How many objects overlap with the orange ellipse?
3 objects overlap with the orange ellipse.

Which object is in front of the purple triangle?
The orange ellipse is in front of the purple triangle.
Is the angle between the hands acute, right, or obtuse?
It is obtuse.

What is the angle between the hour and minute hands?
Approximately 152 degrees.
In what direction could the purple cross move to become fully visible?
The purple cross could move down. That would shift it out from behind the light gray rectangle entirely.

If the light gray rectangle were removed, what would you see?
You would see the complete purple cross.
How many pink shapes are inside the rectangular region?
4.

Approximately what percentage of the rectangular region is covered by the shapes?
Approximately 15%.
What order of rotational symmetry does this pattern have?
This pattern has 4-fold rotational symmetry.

* * *

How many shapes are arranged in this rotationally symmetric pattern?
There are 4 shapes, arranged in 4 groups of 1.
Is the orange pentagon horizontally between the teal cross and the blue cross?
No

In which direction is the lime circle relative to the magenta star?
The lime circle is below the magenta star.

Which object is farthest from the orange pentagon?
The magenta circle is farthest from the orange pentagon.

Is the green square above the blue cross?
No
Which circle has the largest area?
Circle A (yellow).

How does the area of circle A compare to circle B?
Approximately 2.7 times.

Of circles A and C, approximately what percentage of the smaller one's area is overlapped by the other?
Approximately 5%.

...

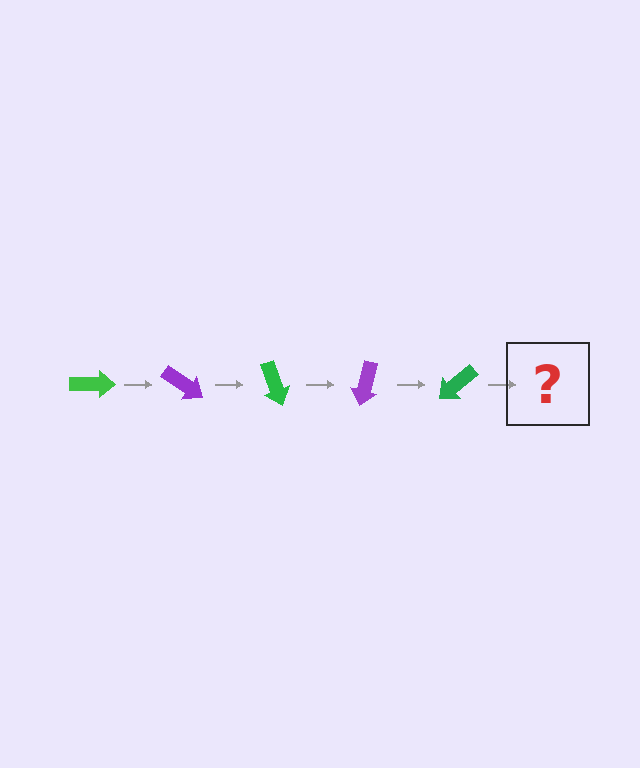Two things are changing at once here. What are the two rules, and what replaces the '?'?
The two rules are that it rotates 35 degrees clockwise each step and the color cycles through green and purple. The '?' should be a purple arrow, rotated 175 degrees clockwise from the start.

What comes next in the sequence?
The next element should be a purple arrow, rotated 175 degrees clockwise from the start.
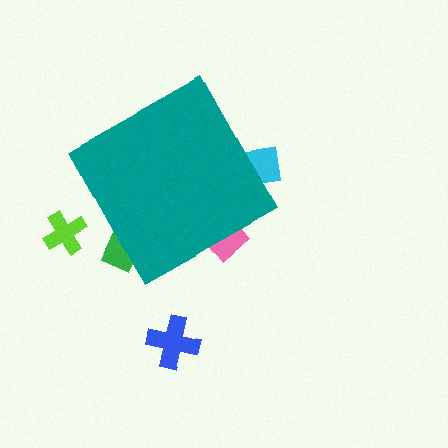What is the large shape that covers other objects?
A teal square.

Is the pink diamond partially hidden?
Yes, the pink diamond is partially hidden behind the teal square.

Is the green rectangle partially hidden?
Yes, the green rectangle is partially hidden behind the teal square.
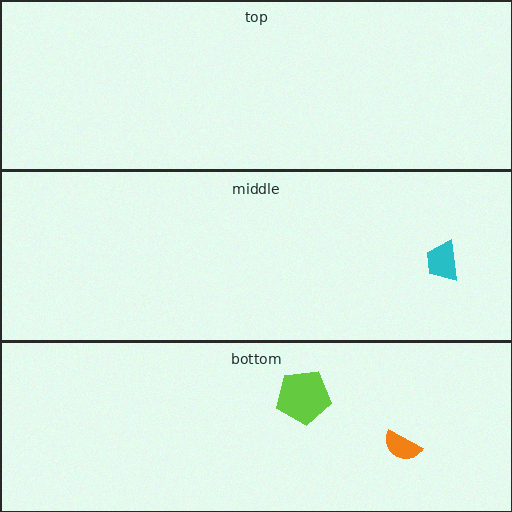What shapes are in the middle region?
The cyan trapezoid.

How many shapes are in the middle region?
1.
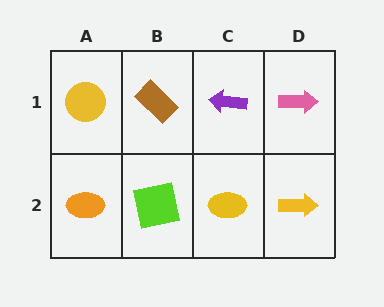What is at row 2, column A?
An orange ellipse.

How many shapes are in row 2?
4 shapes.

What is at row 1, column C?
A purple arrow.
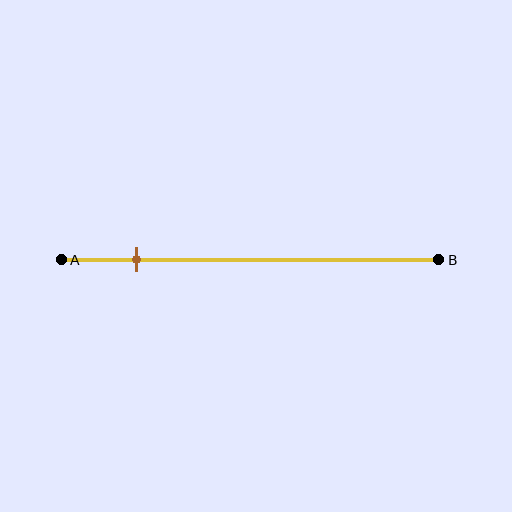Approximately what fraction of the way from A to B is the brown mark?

Task directions => Leave out every picture, then retype exactly the lines from the one containing "What is the large" through the one containing "Approximately what fraction".

In response =>
What is the large shape that covers other objects?
A teal square.

Is the pink diamond partially hidden?
Yes, the pink diamond is partially hidden behind the teal square.

Is the green rectangle partially hidden?
Yes, the green rectangle is partially hidden behind the teal square.
What shapes are in the middle region?
The cyan trapezoid.

How many shapes are in the middle region?
1.
What is at row 2, column A?
An orange ellipse.

How many shapes are in row 2?
4 shapes.

What is at row 1, column C?
A purple arrow.
Approximately what fraction of the way from A to B is the brown mark?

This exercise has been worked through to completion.